## Exercise task
Transcribe all the entries word for word, but omit the images.

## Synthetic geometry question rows
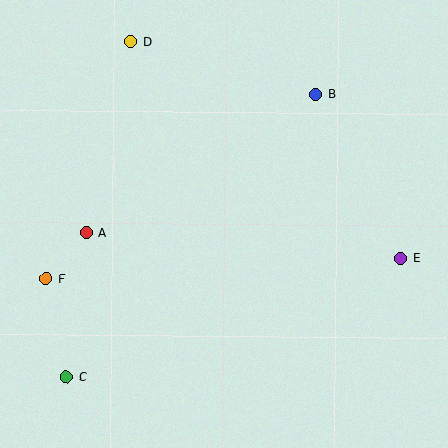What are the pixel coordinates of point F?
Point F is at (46, 279).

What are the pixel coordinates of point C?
Point C is at (66, 377).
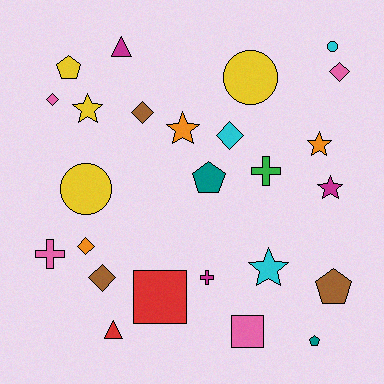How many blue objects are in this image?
There are no blue objects.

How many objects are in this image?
There are 25 objects.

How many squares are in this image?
There are 2 squares.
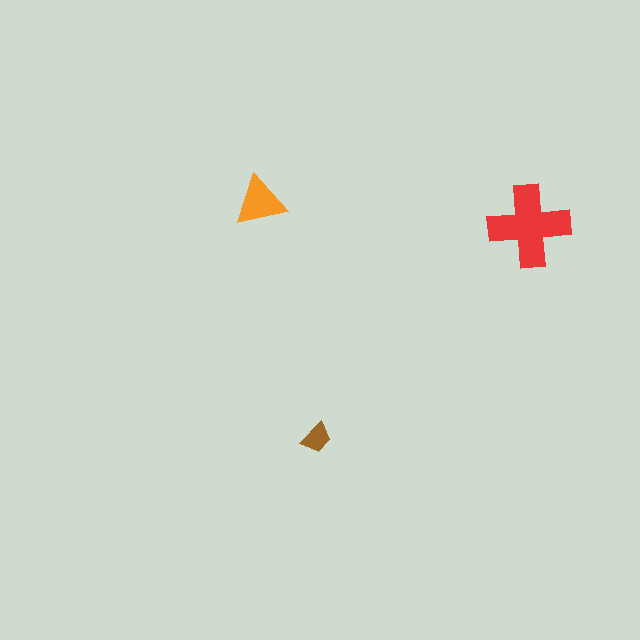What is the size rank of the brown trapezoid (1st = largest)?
3rd.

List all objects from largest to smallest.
The red cross, the orange triangle, the brown trapezoid.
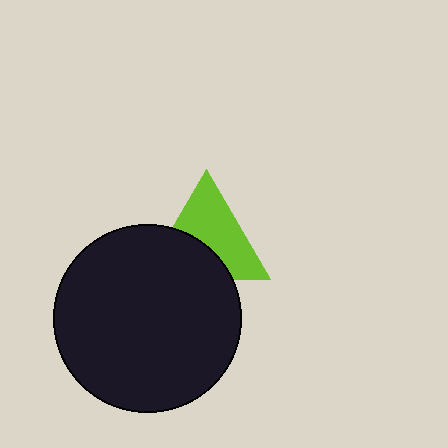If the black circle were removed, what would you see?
You would see the complete lime triangle.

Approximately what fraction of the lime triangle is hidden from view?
Roughly 40% of the lime triangle is hidden behind the black circle.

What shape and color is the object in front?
The object in front is a black circle.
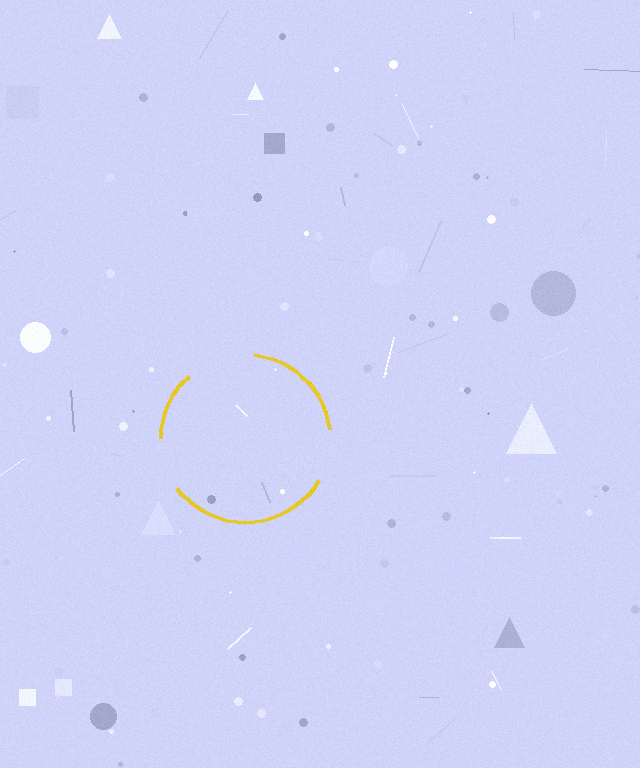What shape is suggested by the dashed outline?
The dashed outline suggests a circle.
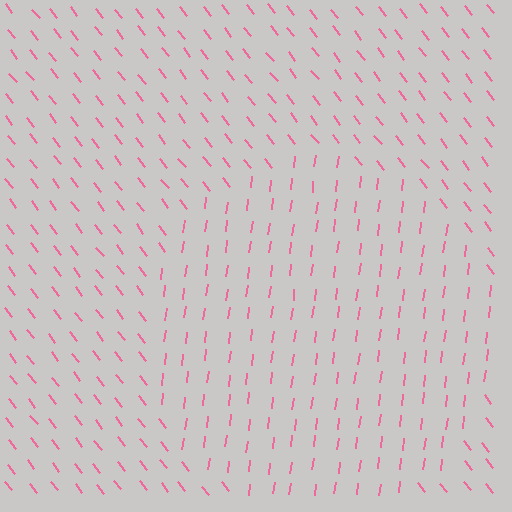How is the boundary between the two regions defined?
The boundary is defined purely by a change in line orientation (approximately 45 degrees difference). All lines are the same color and thickness.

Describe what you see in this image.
The image is filled with small pink line segments. A circle region in the image has lines oriented differently from the surrounding lines, creating a visible texture boundary.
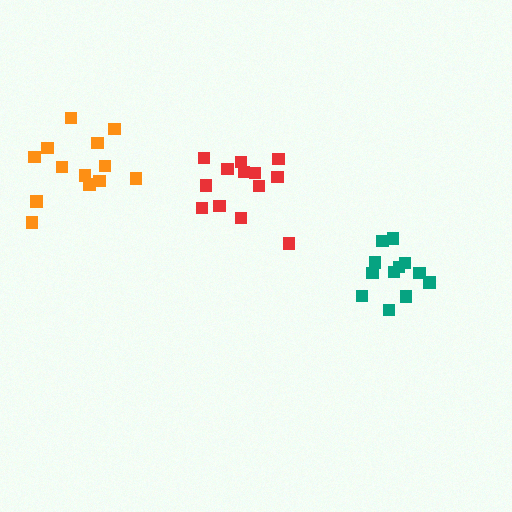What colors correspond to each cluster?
The clusters are colored: red, orange, teal.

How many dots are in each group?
Group 1: 13 dots, Group 2: 13 dots, Group 3: 12 dots (38 total).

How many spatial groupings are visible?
There are 3 spatial groupings.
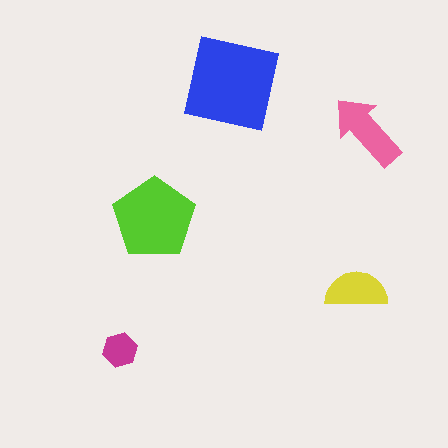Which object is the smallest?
The magenta hexagon.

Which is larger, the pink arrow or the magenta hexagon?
The pink arrow.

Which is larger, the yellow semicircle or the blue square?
The blue square.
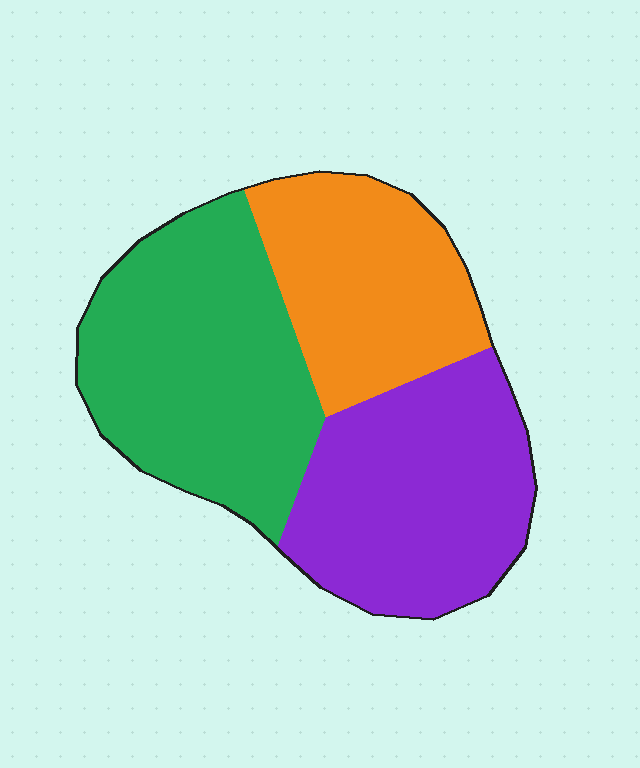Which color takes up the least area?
Orange, at roughly 25%.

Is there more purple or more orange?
Purple.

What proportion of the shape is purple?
Purple takes up about one third (1/3) of the shape.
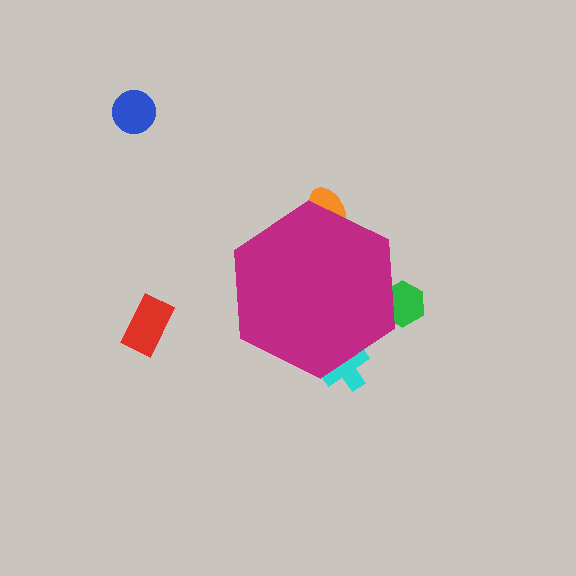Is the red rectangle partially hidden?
No, the red rectangle is fully visible.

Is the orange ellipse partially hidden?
Yes, the orange ellipse is partially hidden behind the magenta hexagon.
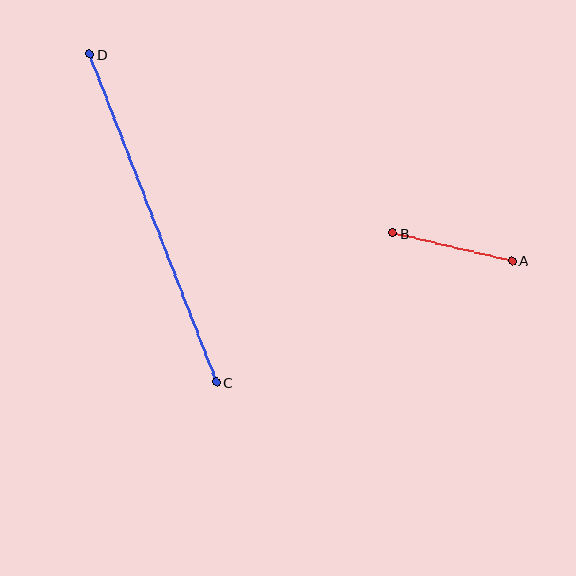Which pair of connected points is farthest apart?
Points C and D are farthest apart.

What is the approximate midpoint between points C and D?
The midpoint is at approximately (153, 218) pixels.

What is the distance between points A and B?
The distance is approximately 122 pixels.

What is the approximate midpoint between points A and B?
The midpoint is at approximately (452, 247) pixels.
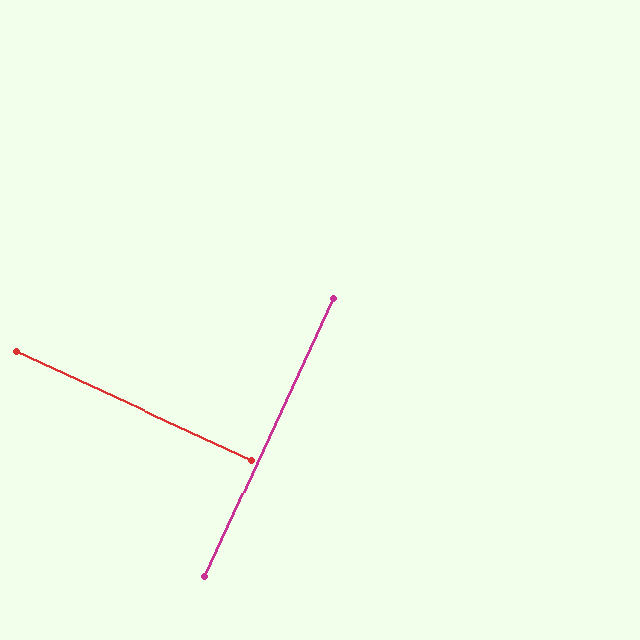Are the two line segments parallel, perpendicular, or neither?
Perpendicular — they meet at approximately 90°.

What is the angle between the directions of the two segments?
Approximately 90 degrees.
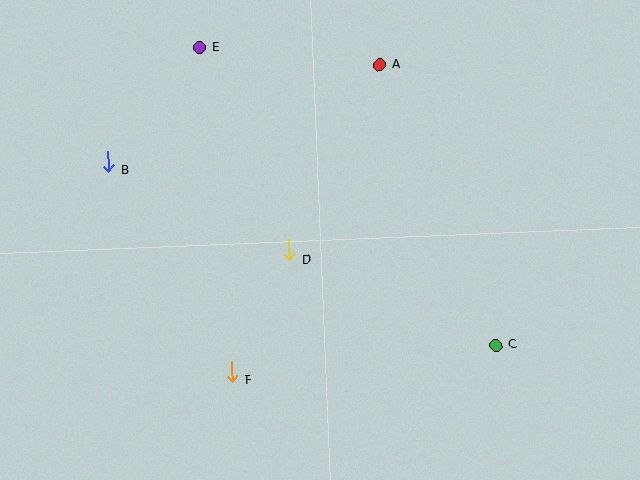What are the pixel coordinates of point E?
Point E is at (200, 47).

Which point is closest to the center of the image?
Point D at (290, 260) is closest to the center.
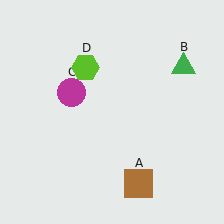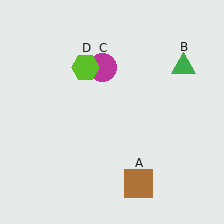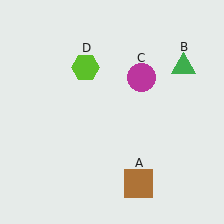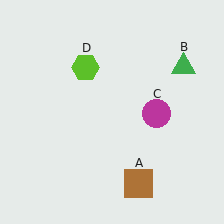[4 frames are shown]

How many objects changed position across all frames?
1 object changed position: magenta circle (object C).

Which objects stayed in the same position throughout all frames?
Brown square (object A) and green triangle (object B) and lime hexagon (object D) remained stationary.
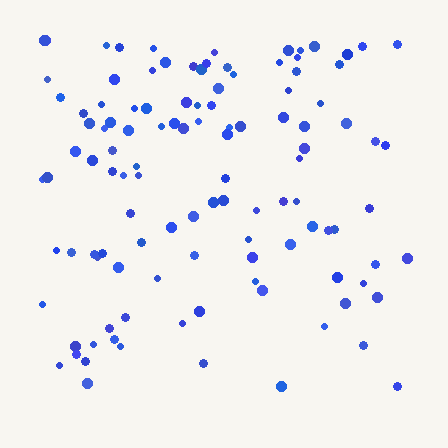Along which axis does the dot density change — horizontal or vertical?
Vertical.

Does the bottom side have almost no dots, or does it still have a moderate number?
Still a moderate number, just noticeably fewer than the top.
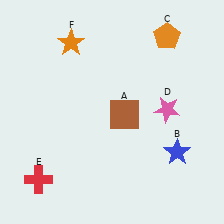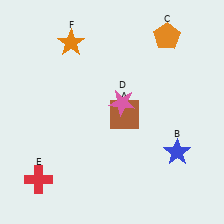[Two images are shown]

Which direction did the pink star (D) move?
The pink star (D) moved left.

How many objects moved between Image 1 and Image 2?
1 object moved between the two images.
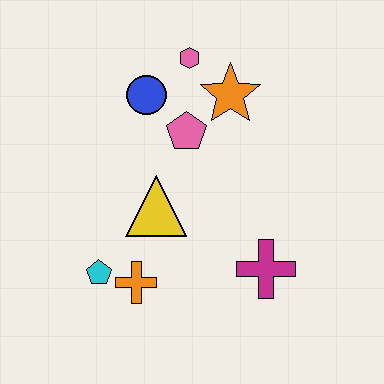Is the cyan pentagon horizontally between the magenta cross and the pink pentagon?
No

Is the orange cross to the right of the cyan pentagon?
Yes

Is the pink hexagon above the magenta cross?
Yes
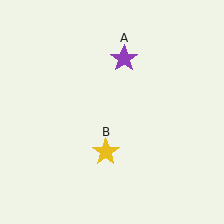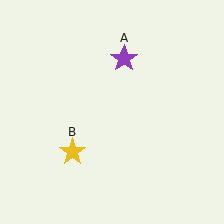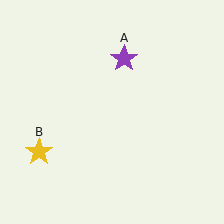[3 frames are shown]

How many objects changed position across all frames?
1 object changed position: yellow star (object B).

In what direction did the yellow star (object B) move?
The yellow star (object B) moved left.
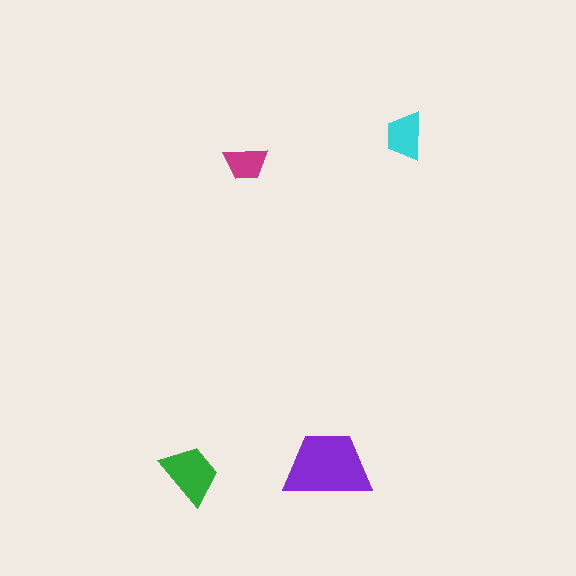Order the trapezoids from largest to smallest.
the purple one, the green one, the cyan one, the magenta one.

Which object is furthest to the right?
The cyan trapezoid is rightmost.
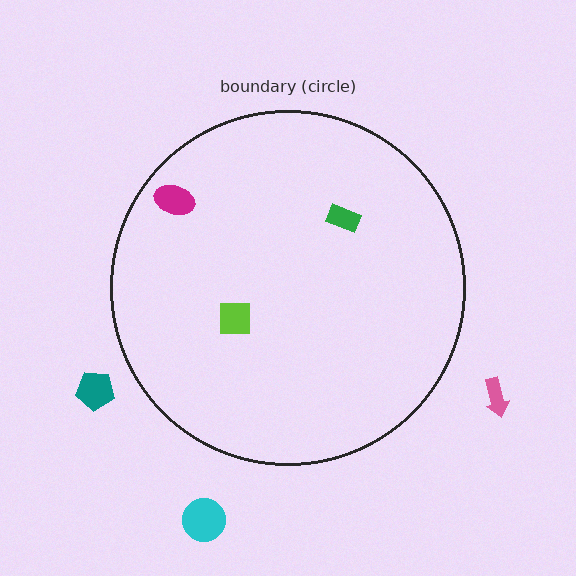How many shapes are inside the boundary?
3 inside, 3 outside.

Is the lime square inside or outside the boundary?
Inside.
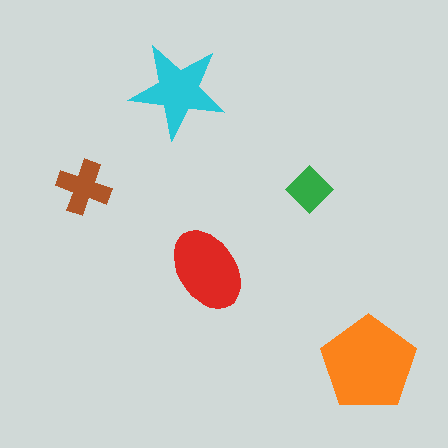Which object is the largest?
The orange pentagon.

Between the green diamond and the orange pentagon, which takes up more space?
The orange pentagon.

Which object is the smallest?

## Response
What are the pixel coordinates of point F?
Point F is at (46, 279).

What are the pixel coordinates of point C?
Point C is at (66, 377).
How many blue objects are in this image?
There are no blue objects.

How many objects are in this image?
There are 25 objects.

How many squares are in this image?
There are 2 squares.
What is the size rank of the brown trapezoid (1st = largest)?
3rd.

List all objects from largest to smallest.
The red cross, the orange triangle, the brown trapezoid.
If the black circle were removed, what would you see?
You would see the complete lime triangle.

Approximately what fraction of the lime triangle is hidden from view?
Roughly 40% of the lime triangle is hidden behind the black circle.

What shape and color is the object in front?
The object in front is a black circle.
What shape is suggested by the dashed outline?
The dashed outline suggests a circle.
How is the boundary between the two regions defined?
The boundary is defined purely by a change in line orientation (approximately 45 degrees difference). All lines are the same color and thickness.

Describe what you see in this image.
The image is filled with small pink line segments. A circle region in the image has lines oriented differently from the surrounding lines, creating a visible texture boundary.
What colors correspond to each cluster?
The clusters are colored: red, orange, teal.

How many dots are in each group?
Group 1: 13 dots, Group 2: 13 dots, Group 3: 12 dots (38 total).

How many spatial groupings are visible?
There are 3 spatial groupings.
Which object is the smallest?
The magenta hexagon.

Which is larger, the pink arrow or the magenta hexagon?
The pink arrow.

Which is larger, the yellow semicircle or the blue square?
The blue square.
Which color takes up the least area?
Orange, at roughly 25%.

Is there more purple or more orange?
Purple.

What proportion of the shape is purple?
Purple takes up about one third (1/3) of the shape.
Is the red rectangle partially hidden?
No, the red rectangle is fully visible.

Is the orange ellipse partially hidden?
Yes, the orange ellipse is partially hidden behind the magenta hexagon.
Which pair of connected points is farthest apart?
Points C and D are farthest apart.

What is the approximate midpoint between points C and D?
The midpoint is at approximately (153, 218) pixels.

What is the distance between points A and B?
The distance is approximately 122 pixels.

What is the approximate midpoint between points A and B?
The midpoint is at approximately (452, 247) pixels.
Are the two line segments parallel, perpendicular, or neither?
Perpendicular — they meet at approximately 90°.

What is the angle between the directions of the two segments?
Approximately 90 degrees.
What are the pixel coordinates of point E?
Point E is at (200, 47).

Which point is closest to the center of the image?
Point D at (290, 260) is closest to the center.
[4 frames are shown]

How many objects changed position across all frames?
1 object changed position: magenta circle (object C).

Which objects stayed in the same position throughout all frames?
Brown square (object A) and green triangle (object B) and lime hexagon (object D) remained stationary.
Along which axis does the dot density change — horizontal or vertical?
Vertical.

Does the bottom side have almost no dots, or does it still have a moderate number?
Still a moderate number, just noticeably fewer than the top.
[Two images are shown]

Which direction did the pink star (D) move?
The pink star (D) moved left.

How many objects moved between Image 1 and Image 2?
1 object moved between the two images.
Is the cyan pentagon horizontally between the magenta cross and the pink pentagon?
No

Is the orange cross to the right of the cyan pentagon?
Yes

Is the pink hexagon above the magenta cross?
Yes
[3 frames are shown]

How many objects changed position across all frames?
1 object changed position: yellow star (object B).

In what direction did the yellow star (object B) move?
The yellow star (object B) moved left.
Order the trapezoids from largest to smallest.
the purple one, the green one, the cyan one, the magenta one.

Which object is furthest to the right?
The cyan trapezoid is rightmost.
How many shapes are inside the boundary?
3 inside, 3 outside.

Is the lime square inside or outside the boundary?
Inside.
Which object is the largest?
The orange pentagon.

Between the green diamond and the orange pentagon, which takes up more space?
The orange pentagon.

Which object is the smallest?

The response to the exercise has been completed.